Written instruction. Your copy of the material below should match it exactly, except that it holds no pictures.

-- START Data entries --

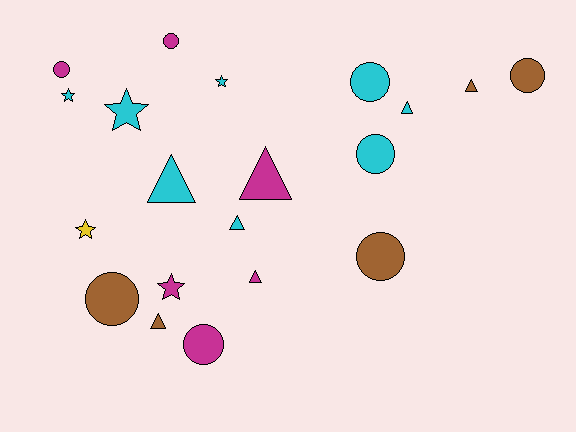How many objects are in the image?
There are 20 objects.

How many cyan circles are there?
There are 2 cyan circles.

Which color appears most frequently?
Cyan, with 8 objects.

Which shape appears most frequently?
Circle, with 8 objects.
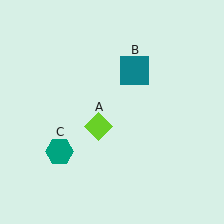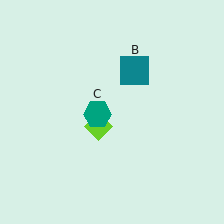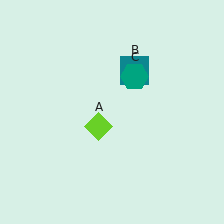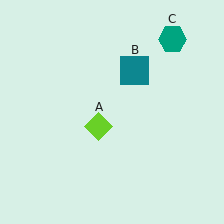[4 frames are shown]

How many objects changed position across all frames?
1 object changed position: teal hexagon (object C).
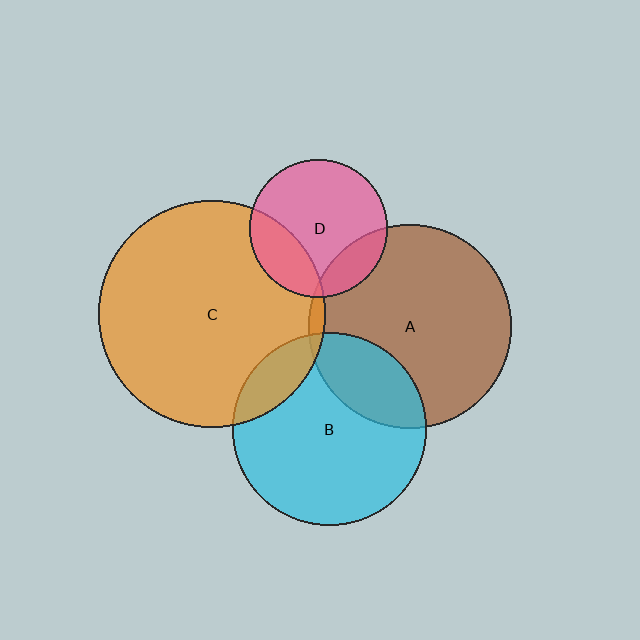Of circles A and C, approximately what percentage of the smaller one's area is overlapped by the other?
Approximately 5%.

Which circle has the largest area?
Circle C (orange).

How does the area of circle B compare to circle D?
Approximately 2.0 times.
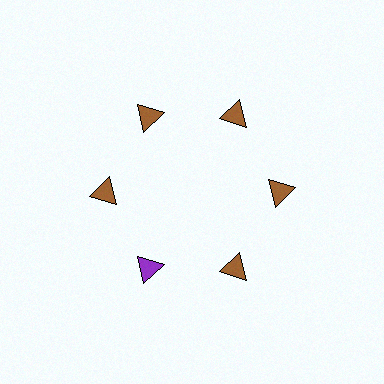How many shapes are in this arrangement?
There are 6 shapes arranged in a ring pattern.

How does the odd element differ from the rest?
It has a different color: purple instead of brown.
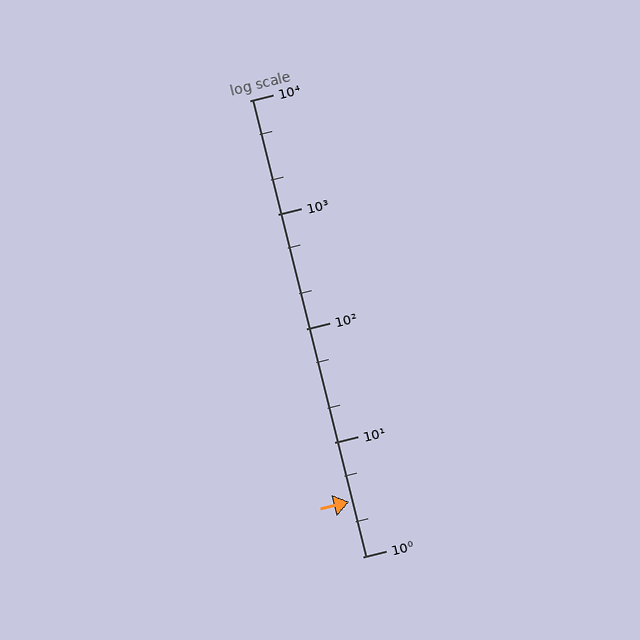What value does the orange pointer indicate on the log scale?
The pointer indicates approximately 3.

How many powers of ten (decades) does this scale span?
The scale spans 4 decades, from 1 to 10000.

-- END Data entries --

Solved problem.
How many objects are in the image?
There are 20 objects.

How many cyan circles are there?
There are 2 cyan circles.

Which color appears most frequently?
Cyan, with 8 objects.

Which shape appears most frequently?
Circle, with 8 objects.
[4 frames are shown]

How many objects changed position across all frames?
1 object changed position: teal hexagon (object C).
Of circles A and C, approximately what percentage of the smaller one's area is overlapped by the other?
Approximately 5%.

Which circle has the largest area?
Circle C (orange).

How does the area of circle B compare to circle D?
Approximately 2.0 times.
How many shapes are in this arrangement?
There are 6 shapes arranged in a ring pattern.

How does the odd element differ from the rest?
It has a different color: purple instead of brown.
What value does the orange pointer indicate on the log scale?
The pointer indicates approximately 3.

How many powers of ten (decades) does this scale span?
The scale spans 4 decades, from 1 to 10000.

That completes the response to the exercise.